= Problem details =
Copy all lines below exactly as written. Leave pictures out.

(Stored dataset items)
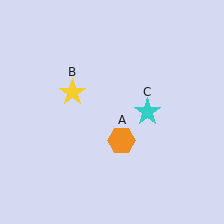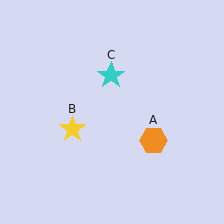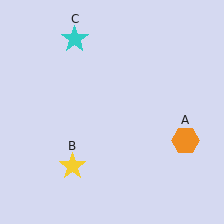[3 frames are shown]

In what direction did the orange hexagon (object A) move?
The orange hexagon (object A) moved right.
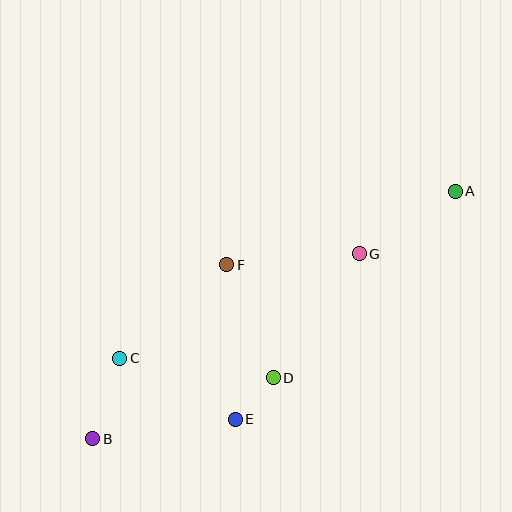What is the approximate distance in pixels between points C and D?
The distance between C and D is approximately 155 pixels.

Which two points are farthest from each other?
Points A and B are farthest from each other.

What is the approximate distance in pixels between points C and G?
The distance between C and G is approximately 262 pixels.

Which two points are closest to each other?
Points D and E are closest to each other.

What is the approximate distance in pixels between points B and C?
The distance between B and C is approximately 85 pixels.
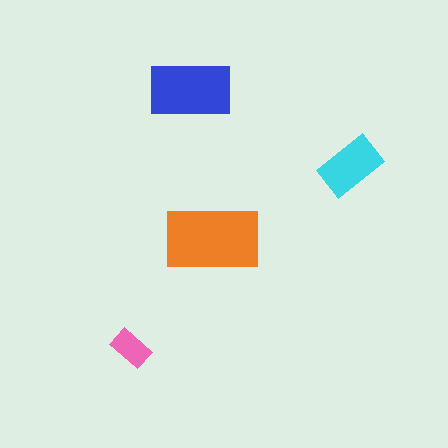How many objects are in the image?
There are 4 objects in the image.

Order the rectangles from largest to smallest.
the orange one, the blue one, the cyan one, the pink one.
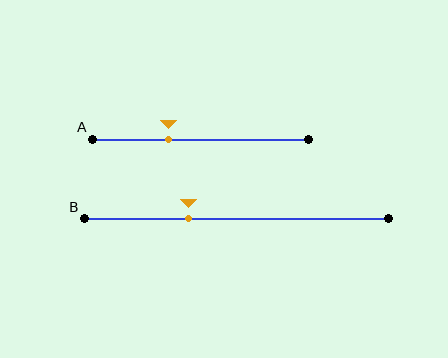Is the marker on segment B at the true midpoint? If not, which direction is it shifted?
No, the marker on segment B is shifted to the left by about 16% of the segment length.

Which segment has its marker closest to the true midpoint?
Segment A has its marker closest to the true midpoint.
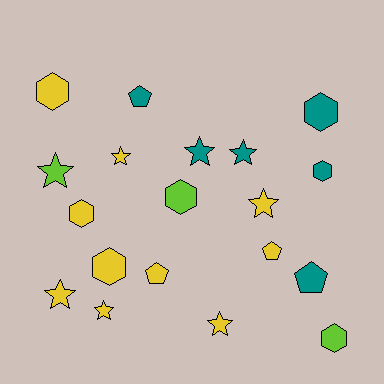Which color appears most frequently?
Yellow, with 10 objects.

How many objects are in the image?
There are 19 objects.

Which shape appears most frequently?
Star, with 8 objects.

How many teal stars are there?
There are 2 teal stars.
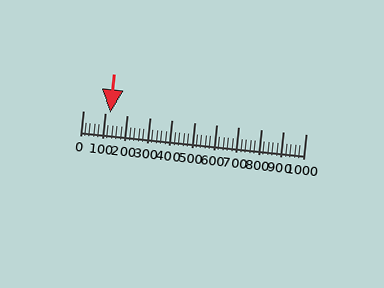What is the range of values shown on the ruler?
The ruler shows values from 0 to 1000.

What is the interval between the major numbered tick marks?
The major tick marks are spaced 100 units apart.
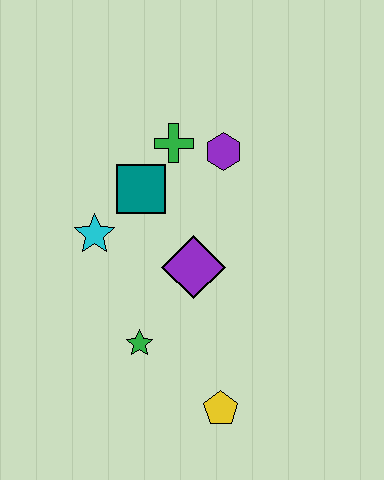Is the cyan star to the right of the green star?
No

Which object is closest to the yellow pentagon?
The green star is closest to the yellow pentagon.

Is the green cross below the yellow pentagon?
No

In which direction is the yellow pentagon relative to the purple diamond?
The yellow pentagon is below the purple diamond.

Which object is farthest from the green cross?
The yellow pentagon is farthest from the green cross.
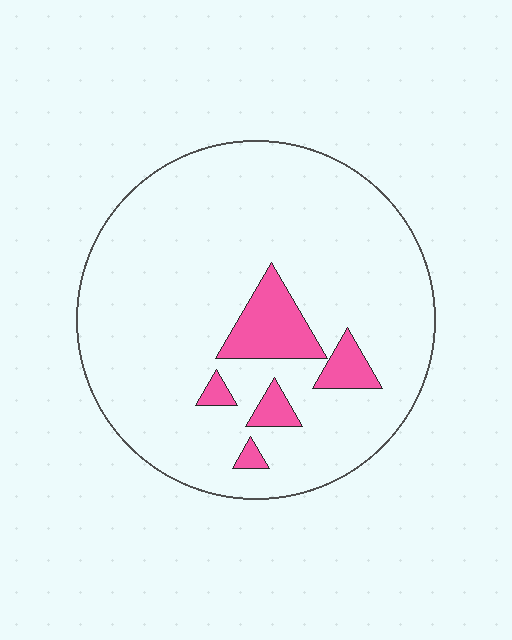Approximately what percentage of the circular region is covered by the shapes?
Approximately 10%.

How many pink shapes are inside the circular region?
5.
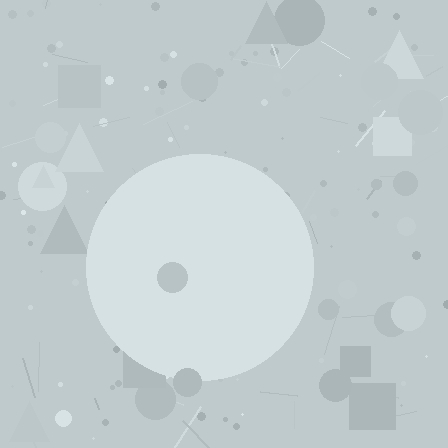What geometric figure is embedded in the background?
A circle is embedded in the background.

= The completed task =
[3 frames are shown]

In what direction did the orange hexagon (object A) move?
The orange hexagon (object A) moved right.
What is the approximate distance in pixels between points C and D?
The distance between C and D is approximately 155 pixels.

Which two points are farthest from each other?
Points A and B are farthest from each other.

What is the approximate distance in pixels between points C and G?
The distance between C and G is approximately 262 pixels.

Which two points are closest to each other?
Points D and E are closest to each other.

What is the approximate distance in pixels between points B and C?
The distance between B and C is approximately 85 pixels.
How many objects are in the image?
There are 4 objects in the image.

Order the rectangles from largest to smallest.
the orange one, the blue one, the cyan one, the pink one.
Is the marker on segment B at the true midpoint? If not, which direction is it shifted?
No, the marker on segment B is shifted to the left by about 16% of the segment length.

Which segment has its marker closest to the true midpoint?
Segment A has its marker closest to the true midpoint.
Which color appears most frequently?
Yellow, with 10 objects.

How many objects are in the image?
There are 19 objects.

Which shape appears most frequently?
Star, with 8 objects.

How many teal stars are there?
There are 2 teal stars.
What is the range of values shown on the ruler?
The ruler shows values from 0 to 1000.

What is the interval between the major numbered tick marks?
The major tick marks are spaced 100 units apart.
Is the cyan star to the right of the green star?
No

Which object is closest to the yellow pentagon?
The green star is closest to the yellow pentagon.

Is the green cross below the yellow pentagon?
No

In which direction is the yellow pentagon relative to the purple diamond?
The yellow pentagon is below the purple diamond.

Which object is farthest from the green cross?
The yellow pentagon is farthest from the green cross.
Approximately what percentage of the circular region is covered by the shapes?
Approximately 10%.

How many pink shapes are inside the circular region?
5.
What geometric figure is embedded in the background?
A circle is embedded in the background.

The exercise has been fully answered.